> REQUIRED WORK:
Copy out the data below as written; omit any images.

> INPUT DATA:
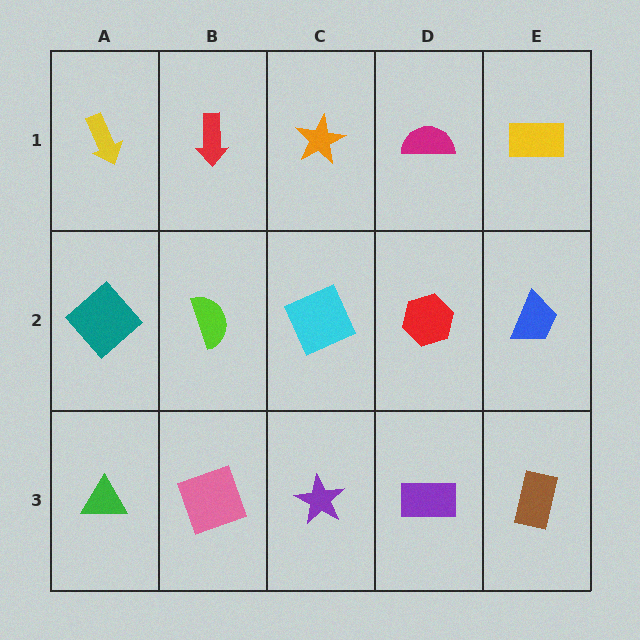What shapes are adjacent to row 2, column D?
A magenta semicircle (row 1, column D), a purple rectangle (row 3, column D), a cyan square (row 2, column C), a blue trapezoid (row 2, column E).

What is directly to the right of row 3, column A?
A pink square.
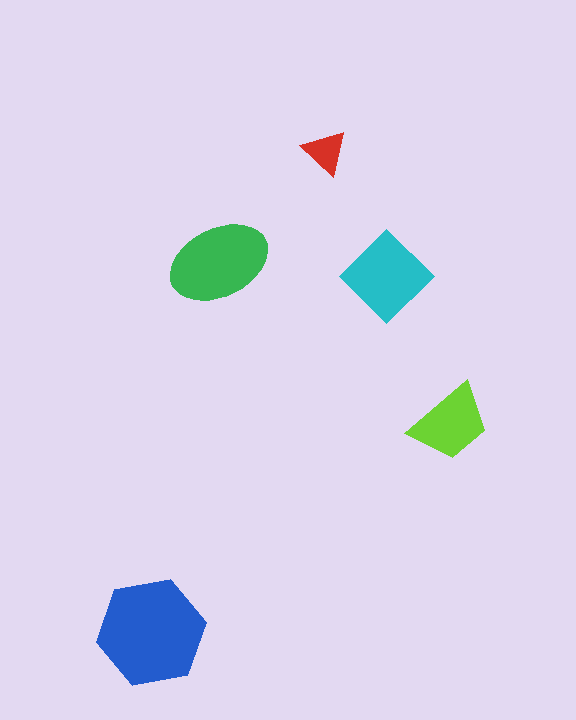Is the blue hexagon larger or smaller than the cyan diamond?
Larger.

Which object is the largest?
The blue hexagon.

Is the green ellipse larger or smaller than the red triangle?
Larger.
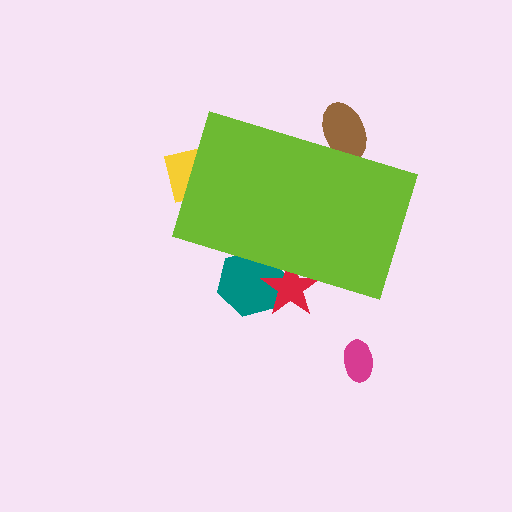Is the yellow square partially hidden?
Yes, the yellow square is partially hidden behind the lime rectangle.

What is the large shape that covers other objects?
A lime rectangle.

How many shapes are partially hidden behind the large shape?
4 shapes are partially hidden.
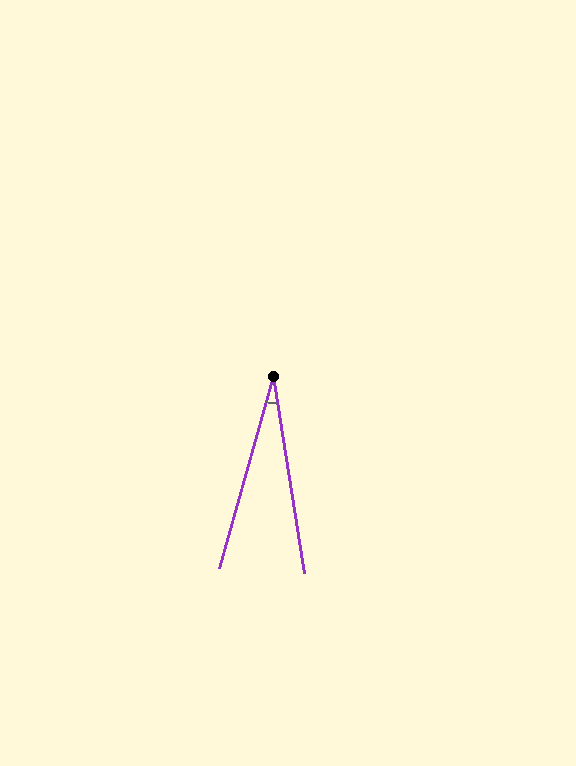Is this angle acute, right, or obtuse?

> CORRECT ANSWER:
What shapes are adjacent to row 2, column D?
A magenta semicircle (row 1, column D), a purple rectangle (row 3, column D), a cyan square (row 2, column C), a blue trapezoid (row 2, column E).

What is directly to the right of row 3, column A?
A pink square.
Is the blue hexagon larger or smaller than the cyan diamond?
Larger.

Which object is the largest?
The blue hexagon.

Is the green ellipse larger or smaller than the red triangle?
Larger.
Is the yellow square partially hidden?
Yes, the yellow square is partially hidden behind the lime rectangle.

What is the large shape that covers other objects?
A lime rectangle.

How many shapes are partially hidden behind the large shape?
4 shapes are partially hidden.
Is this angle acute, right, or obtuse?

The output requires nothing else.